Exactly reproduce the lines from the line bearing "What is the approximate distance in pixels between points C" through the end of the listing, inclusive of both; pictures are to be omitted.

Items from a data source
┌──
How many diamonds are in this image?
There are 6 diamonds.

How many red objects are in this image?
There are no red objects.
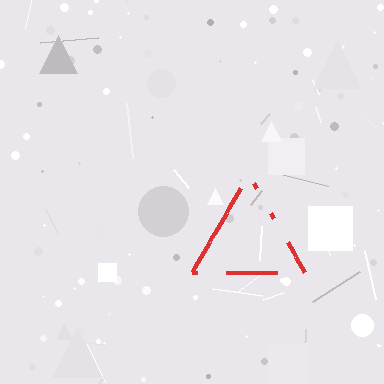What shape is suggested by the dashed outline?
The dashed outline suggests a triangle.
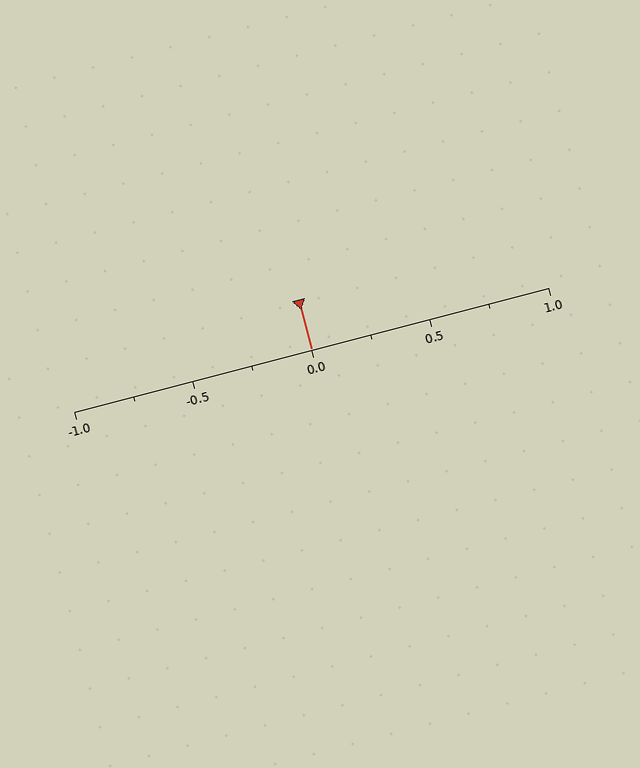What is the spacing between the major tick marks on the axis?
The major ticks are spaced 0.5 apart.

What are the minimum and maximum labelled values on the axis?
The axis runs from -1.0 to 1.0.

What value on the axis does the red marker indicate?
The marker indicates approximately 0.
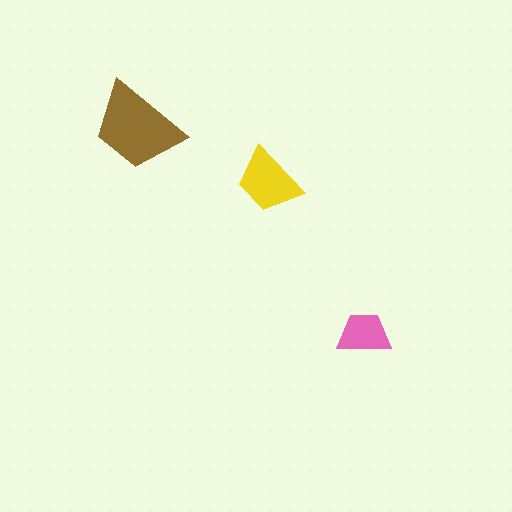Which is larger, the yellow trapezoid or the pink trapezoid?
The yellow one.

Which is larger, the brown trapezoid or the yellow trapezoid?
The brown one.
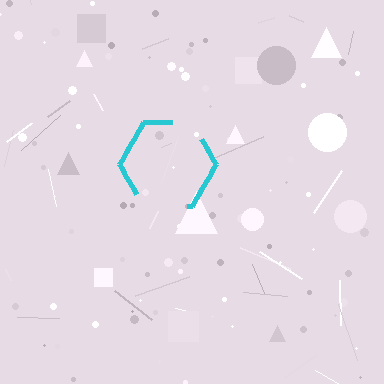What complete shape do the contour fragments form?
The contour fragments form a hexagon.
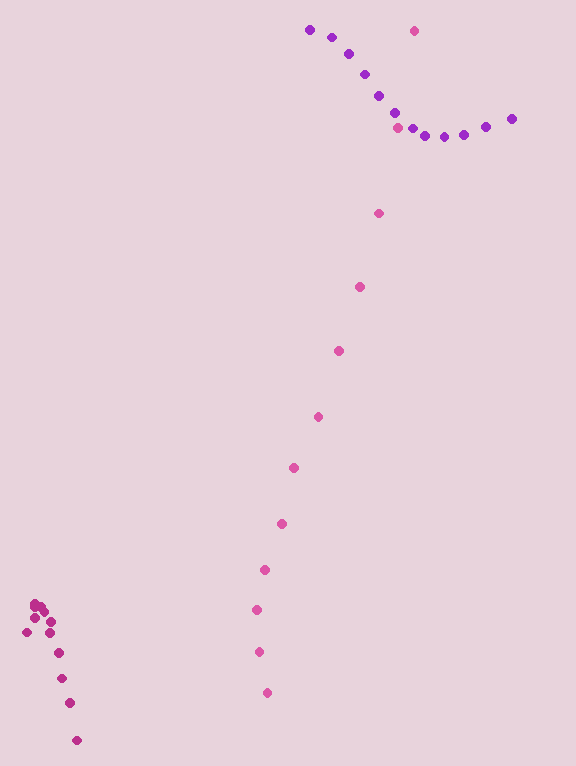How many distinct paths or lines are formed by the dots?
There are 3 distinct paths.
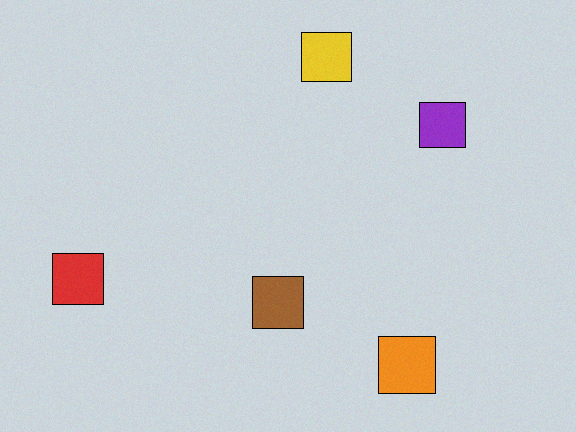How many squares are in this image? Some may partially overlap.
There are 5 squares.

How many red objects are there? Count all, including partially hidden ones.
There is 1 red object.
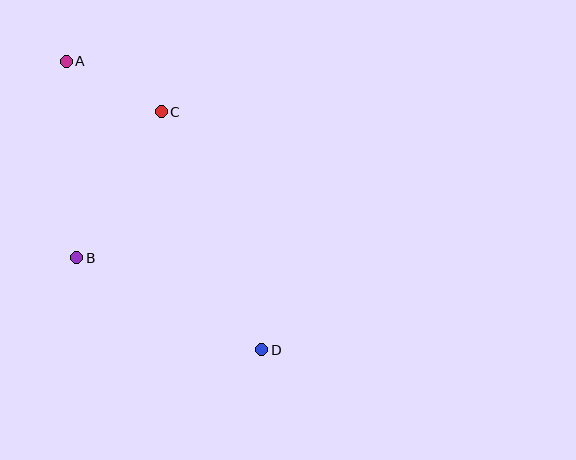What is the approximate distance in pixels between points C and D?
The distance between C and D is approximately 259 pixels.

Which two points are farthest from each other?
Points A and D are farthest from each other.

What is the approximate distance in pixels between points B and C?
The distance between B and C is approximately 169 pixels.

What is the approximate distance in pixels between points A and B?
The distance between A and B is approximately 197 pixels.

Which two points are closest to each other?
Points A and C are closest to each other.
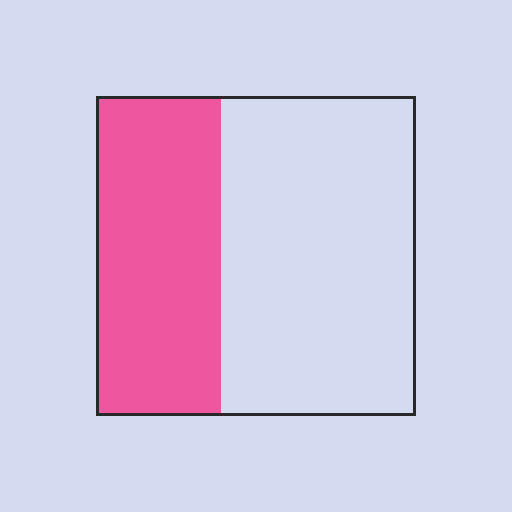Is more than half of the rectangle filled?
No.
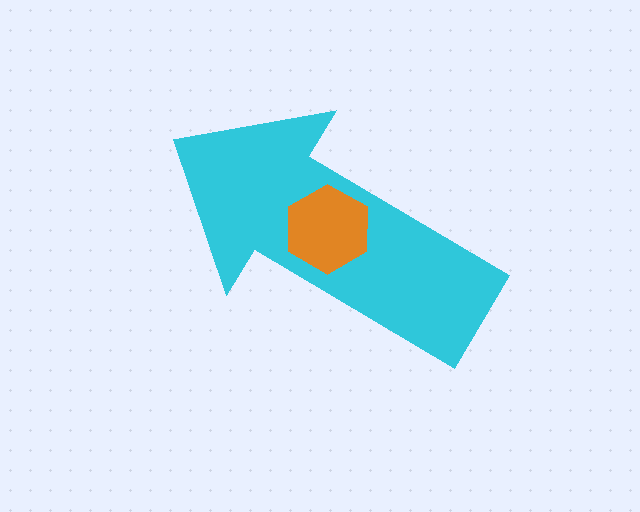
└──
* OUTPUT OF THE EXERCISE *
What is the approximate distance in pixels between points C and D?
The distance between C and D is approximately 259 pixels.

Which two points are farthest from each other?
Points A and D are farthest from each other.

What is the approximate distance in pixels between points B and C?
The distance between B and C is approximately 169 pixels.

What is the approximate distance in pixels between points A and B?
The distance between A and B is approximately 197 pixels.

Which two points are closest to each other?
Points A and C are closest to each other.
Is more than half of the rectangle filled?
No.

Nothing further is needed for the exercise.